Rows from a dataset
(begin)

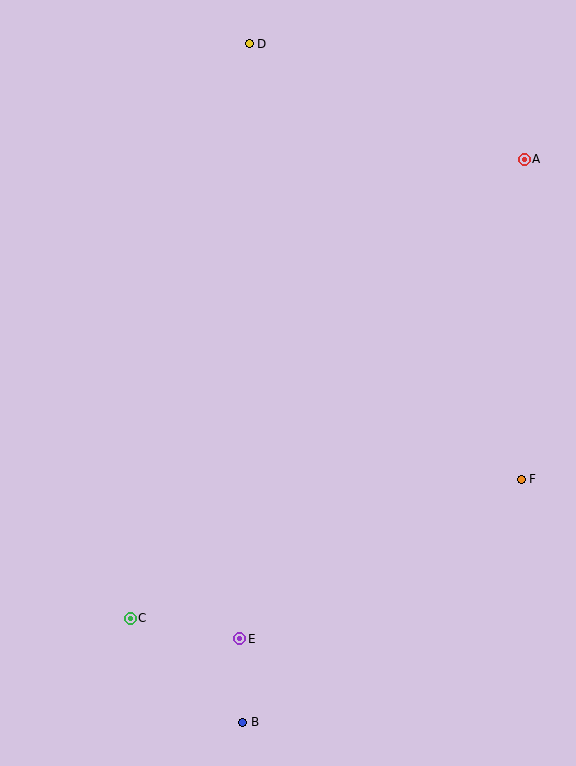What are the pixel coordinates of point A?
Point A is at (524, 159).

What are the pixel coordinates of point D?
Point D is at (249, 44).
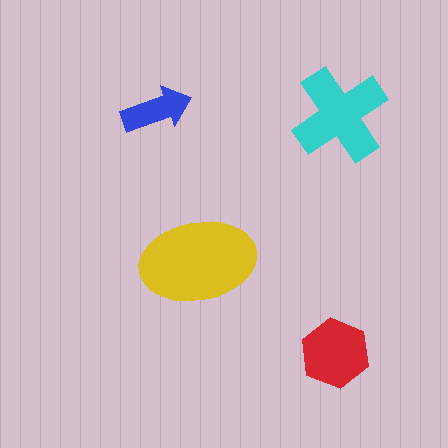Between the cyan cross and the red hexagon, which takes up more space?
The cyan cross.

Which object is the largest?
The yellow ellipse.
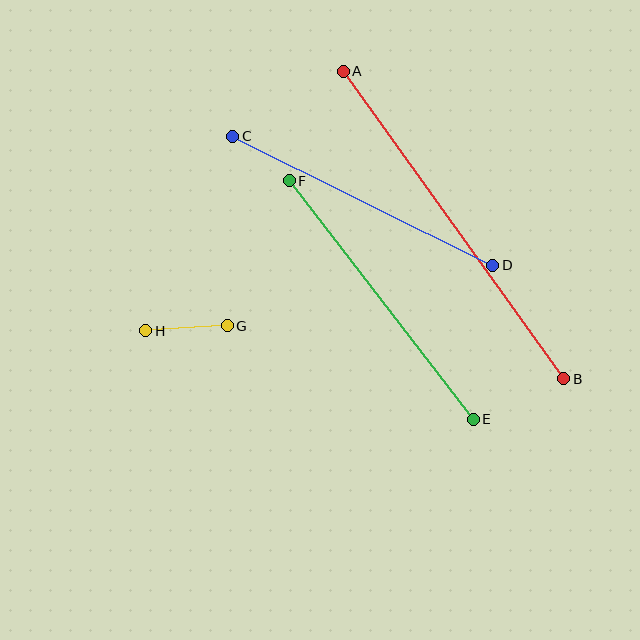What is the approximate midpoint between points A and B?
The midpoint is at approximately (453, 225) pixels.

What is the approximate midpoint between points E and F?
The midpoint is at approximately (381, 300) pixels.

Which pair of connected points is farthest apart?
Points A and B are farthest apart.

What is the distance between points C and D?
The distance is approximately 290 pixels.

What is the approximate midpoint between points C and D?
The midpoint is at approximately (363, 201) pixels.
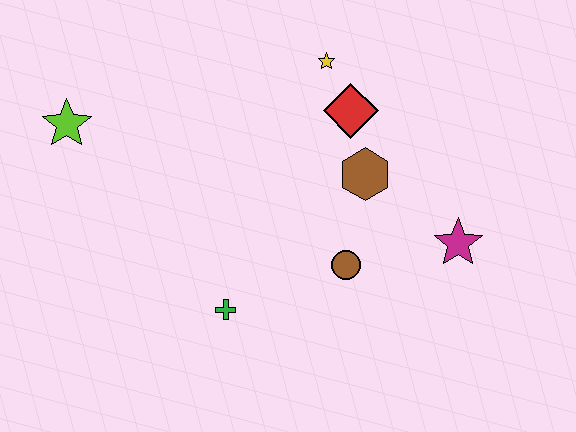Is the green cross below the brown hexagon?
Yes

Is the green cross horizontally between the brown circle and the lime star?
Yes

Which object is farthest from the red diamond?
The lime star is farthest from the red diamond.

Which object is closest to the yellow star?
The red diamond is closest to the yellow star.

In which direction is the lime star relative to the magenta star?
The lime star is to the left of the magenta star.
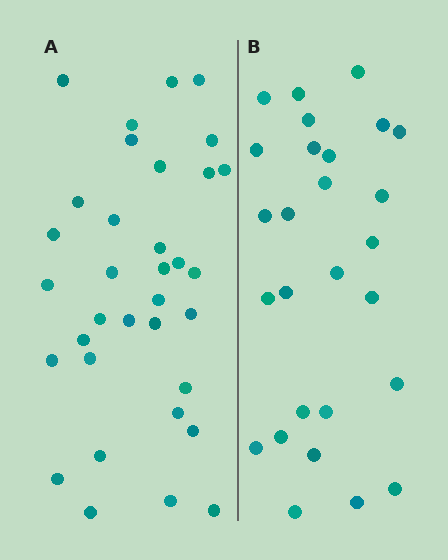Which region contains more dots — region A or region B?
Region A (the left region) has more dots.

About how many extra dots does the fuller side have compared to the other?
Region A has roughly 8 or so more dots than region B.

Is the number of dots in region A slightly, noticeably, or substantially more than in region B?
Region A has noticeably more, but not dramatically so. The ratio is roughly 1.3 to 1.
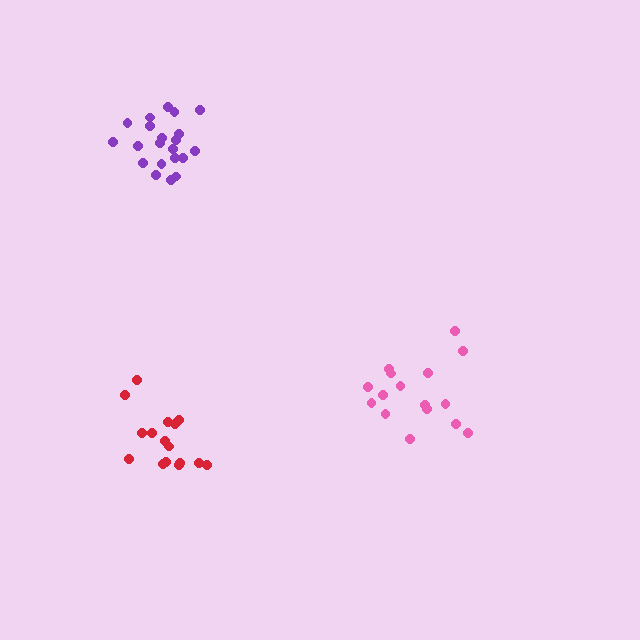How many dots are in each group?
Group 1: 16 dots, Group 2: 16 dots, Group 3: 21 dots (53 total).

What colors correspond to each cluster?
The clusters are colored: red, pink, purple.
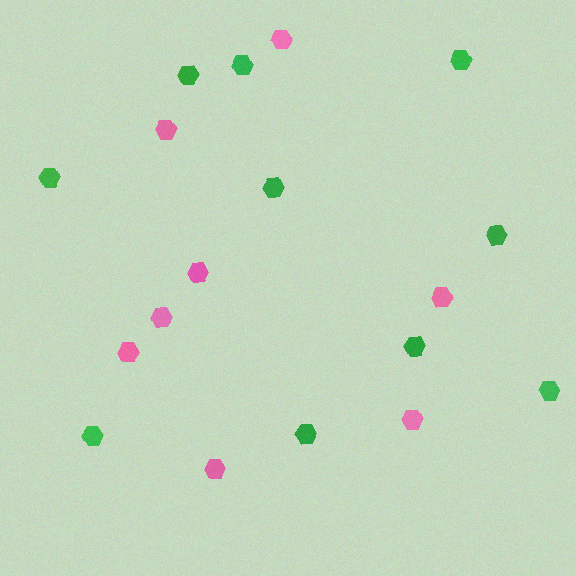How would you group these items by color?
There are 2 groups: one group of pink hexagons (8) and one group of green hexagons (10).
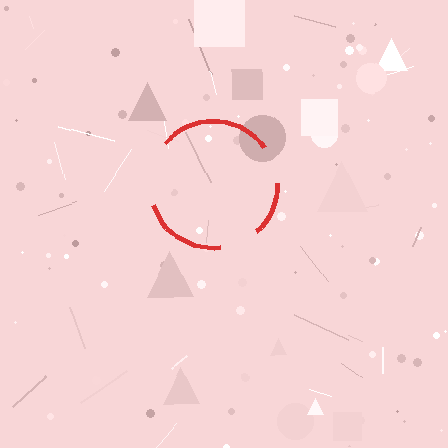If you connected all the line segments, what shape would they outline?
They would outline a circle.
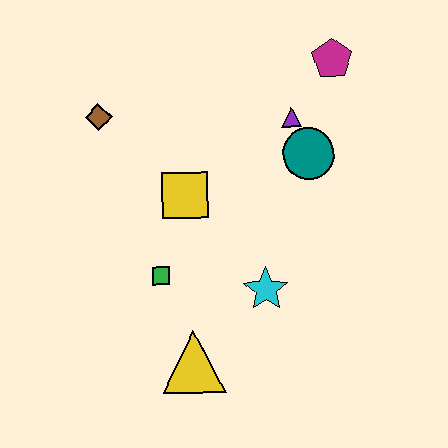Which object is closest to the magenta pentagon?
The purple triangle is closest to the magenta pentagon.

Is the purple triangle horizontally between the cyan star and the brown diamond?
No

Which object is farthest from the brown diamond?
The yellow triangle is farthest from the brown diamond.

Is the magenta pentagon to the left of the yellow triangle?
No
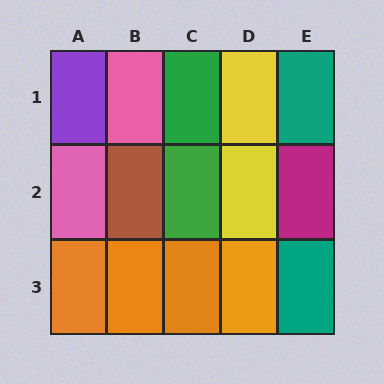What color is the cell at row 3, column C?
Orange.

(end)

§ **Task requirements**
The copy should hold exactly the lines from the line containing "What is the approximate midpoint between points E" through the end of the data, both ends included, and no pictures.

§ **Worked solution**
What is the approximate midpoint between points E and F?
The midpoint is at approximately (381, 300) pixels.

Which pair of connected points is farthest apart?
Points A and B are farthest apart.

What is the distance between points C and D?
The distance is approximately 290 pixels.

What is the approximate midpoint between points C and D?
The midpoint is at approximately (363, 201) pixels.
Is the green cross below the brown hexagon?
Yes

Is the green cross horizontally between the brown circle and the lime star?
Yes

Which object is farthest from the red diamond?
The lime star is farthest from the red diamond.

Which object is closest to the yellow star?
The red diamond is closest to the yellow star.

In which direction is the lime star relative to the magenta star?
The lime star is to the left of the magenta star.
Which region contains more dots — region A or region B?
Region A (the left region) has more dots.

About how many extra dots does the fuller side have compared to the other?
Region A has roughly 8 or so more dots than region B.

Is the number of dots in region A slightly, noticeably, or substantially more than in region B?
Region A has noticeably more, but not dramatically so. The ratio is roughly 1.3 to 1.
How many dots are in each group?
Group 1: 16 dots, Group 2: 16 dots, Group 3: 21 dots (53 total).

What colors correspond to each cluster?
The clusters are colored: red, pink, purple.
How would you group these items by color?
There are 2 groups: one group of pink hexagons (8) and one group of green hexagons (10).
If you connected all the line segments, what shape would they outline?
They would outline a circle.
Which object is closest to the magenta pentagon?
The purple triangle is closest to the magenta pentagon.

Is the purple triangle horizontally between the cyan star and the brown diamond?
No

Which object is farthest from the brown diamond?
The yellow triangle is farthest from the brown diamond.

Is the magenta pentagon to the left of the yellow triangle?
No
What color is the cell at row 3, column C?
Orange.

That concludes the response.